=== Work to be completed ===
Reproduce the listing word for word. Skip any image.
** Start of Entries shown **
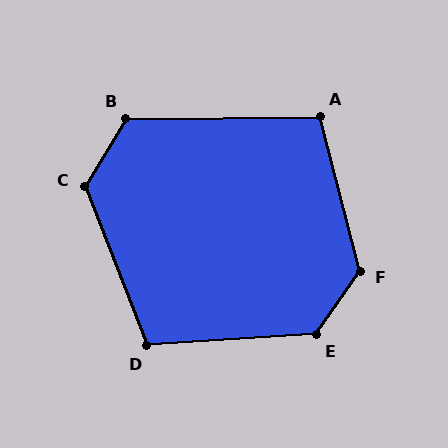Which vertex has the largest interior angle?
F, at approximately 131 degrees.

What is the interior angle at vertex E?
Approximately 128 degrees (obtuse).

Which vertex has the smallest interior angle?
A, at approximately 104 degrees.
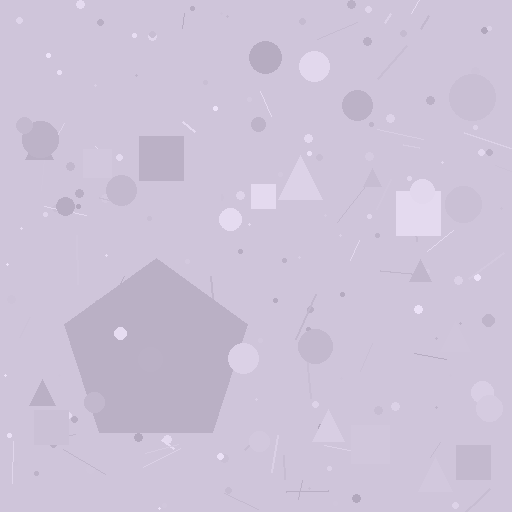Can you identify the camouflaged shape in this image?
The camouflaged shape is a pentagon.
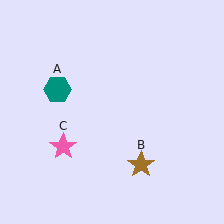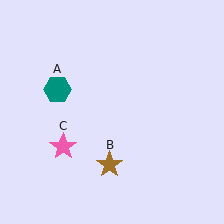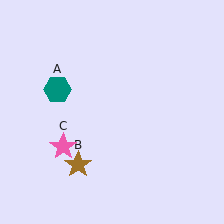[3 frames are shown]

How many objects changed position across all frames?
1 object changed position: brown star (object B).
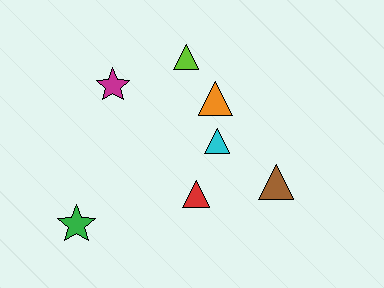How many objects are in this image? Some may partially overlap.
There are 7 objects.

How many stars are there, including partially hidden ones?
There are 2 stars.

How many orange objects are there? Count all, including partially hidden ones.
There is 1 orange object.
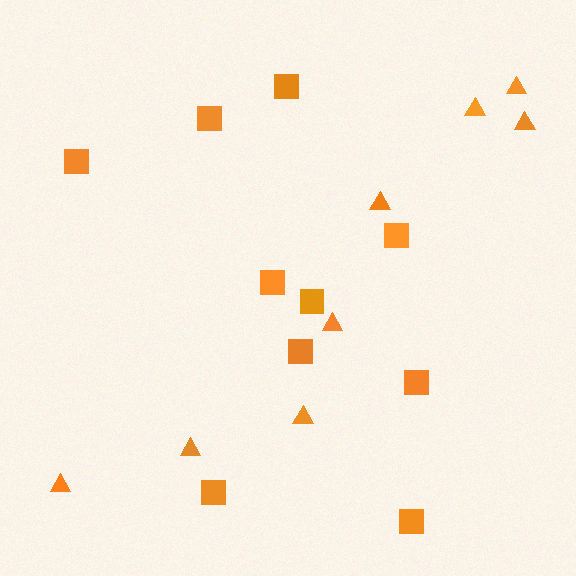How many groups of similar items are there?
There are 2 groups: one group of squares (10) and one group of triangles (8).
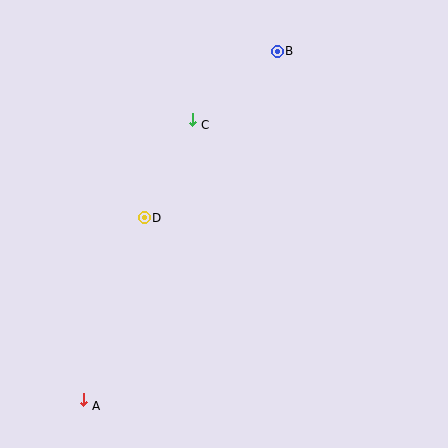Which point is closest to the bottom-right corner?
Point A is closest to the bottom-right corner.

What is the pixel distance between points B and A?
The distance between B and A is 404 pixels.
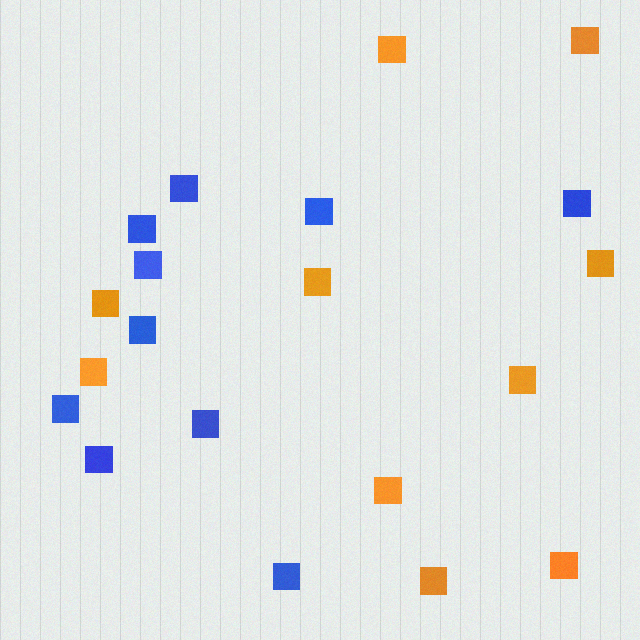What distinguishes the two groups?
There are 2 groups: one group of orange squares (10) and one group of blue squares (10).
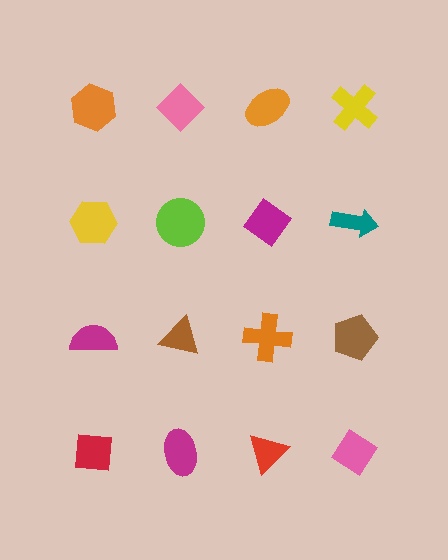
** End of Entries shown **
=== Written reply ===
Which vertex has the largest interior angle?
F, at approximately 131 degrees.

What is the interior angle at vertex E?
Approximately 128 degrees (obtuse).

Which vertex has the smallest interior angle?
A, at approximately 104 degrees.
Can you identify the camouflaged shape in this image?
The camouflaged shape is a pentagon.
[3 frames are shown]

How many objects changed position across all frames?
1 object changed position: brown star (object B).
How many objects are in this image? Some may partially overlap.
There are 7 objects.

How many stars are there, including partially hidden ones?
There are 2 stars.

How many orange objects are there? Count all, including partially hidden ones.
There is 1 orange object.
How many groups of similar items are there?
There are 2 groups: one group of squares (10) and one group of triangles (8).
Which point is closest to the bottom-right corner?
Point A is closest to the bottom-right corner.

What is the pixel distance between points B and A?
The distance between B and A is 404 pixels.
What distinguishes the two groups?
There are 2 groups: one group of orange squares (10) and one group of blue squares (10).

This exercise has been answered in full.